[Records excerpted from a collection]
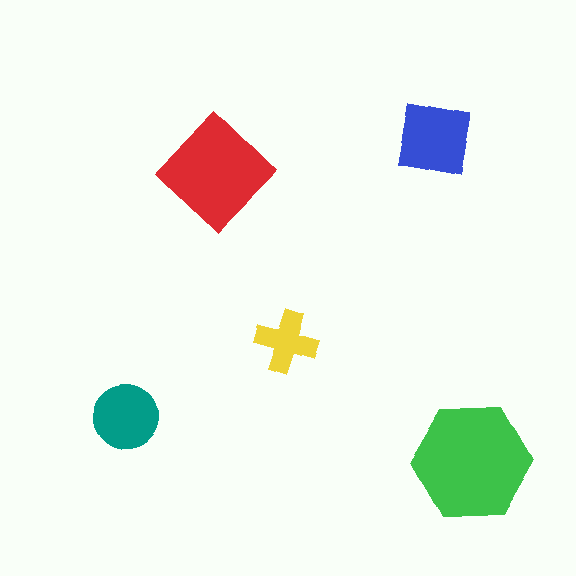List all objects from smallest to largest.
The yellow cross, the teal circle, the blue square, the red diamond, the green hexagon.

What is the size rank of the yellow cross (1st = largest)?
5th.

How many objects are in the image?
There are 5 objects in the image.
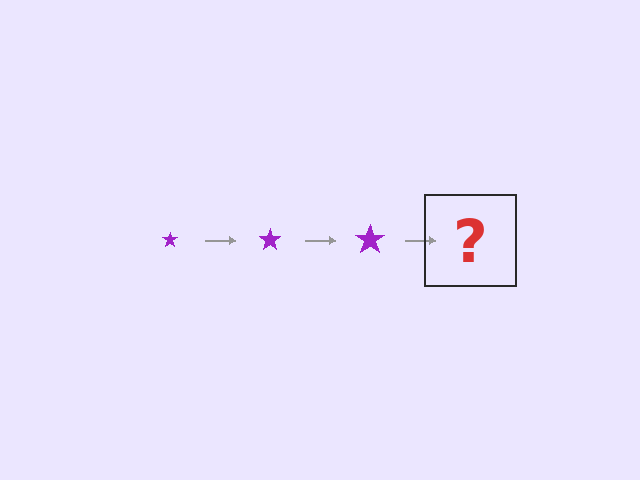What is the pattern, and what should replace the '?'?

→ Aim of the task: In the entries above, find the line containing "What is the size", then please retype it and every line after it through the last, exactly as written, omitting pictures.

→ Output below:
What is the size rank of the yellow cross (1st = largest)?
5th.

How many objects are in the image?
There are 5 objects in the image.
What is the pattern, and what should replace the '?'?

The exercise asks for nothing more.